== Provided material ==
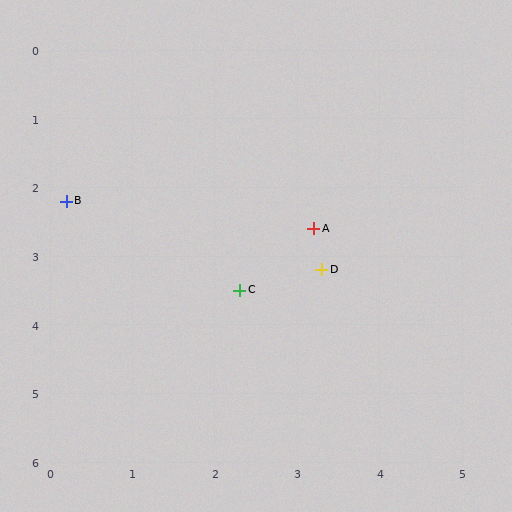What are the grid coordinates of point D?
Point D is at approximately (3.3, 3.2).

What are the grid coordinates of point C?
Point C is at approximately (2.3, 3.5).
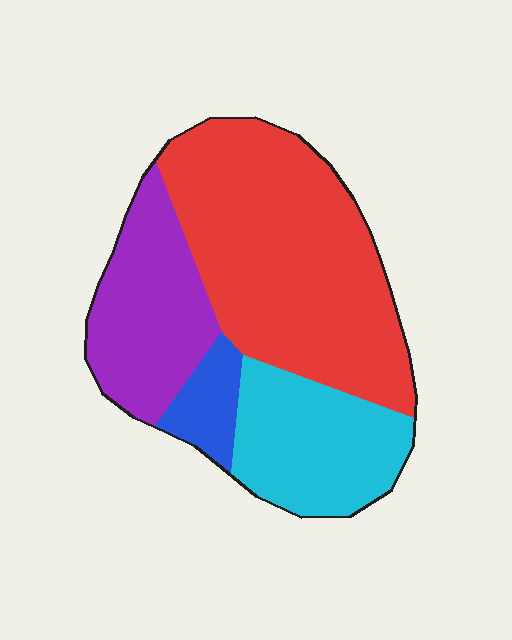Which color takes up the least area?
Blue, at roughly 5%.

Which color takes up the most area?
Red, at roughly 50%.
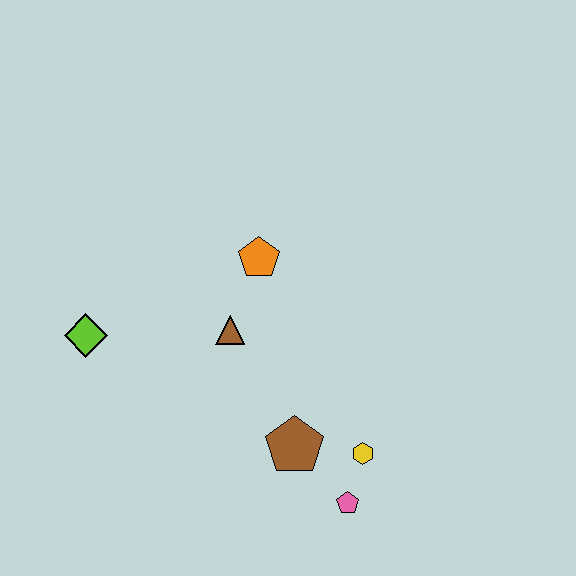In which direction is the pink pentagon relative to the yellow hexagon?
The pink pentagon is below the yellow hexagon.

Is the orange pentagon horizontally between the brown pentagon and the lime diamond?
Yes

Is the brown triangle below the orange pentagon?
Yes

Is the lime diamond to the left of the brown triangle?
Yes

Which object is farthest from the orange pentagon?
The pink pentagon is farthest from the orange pentagon.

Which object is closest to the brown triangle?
The orange pentagon is closest to the brown triangle.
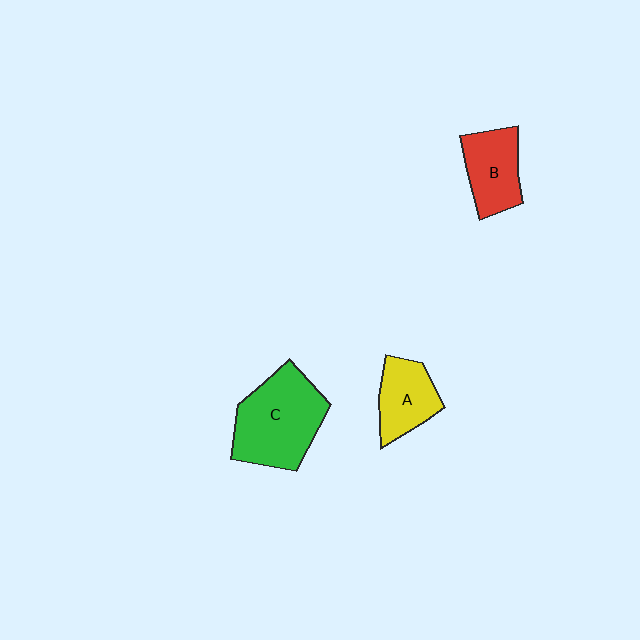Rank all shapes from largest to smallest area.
From largest to smallest: C (green), B (red), A (yellow).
===
- [What you have to do] Produce an exact copy of only those lines that run from the line with "Is the brown" to the final line of the records, including both; exclude images.

- [Final result]
Is the brown triangle below the orange pentagon?
Yes

Is the lime diamond to the left of the brown triangle?
Yes

Which object is farthest from the orange pentagon?
The pink pentagon is farthest from the orange pentagon.

Which object is closest to the brown triangle?
The orange pentagon is closest to the brown triangle.
Rank all shapes from largest to smallest area.
From largest to smallest: C (green), B (red), A (yellow).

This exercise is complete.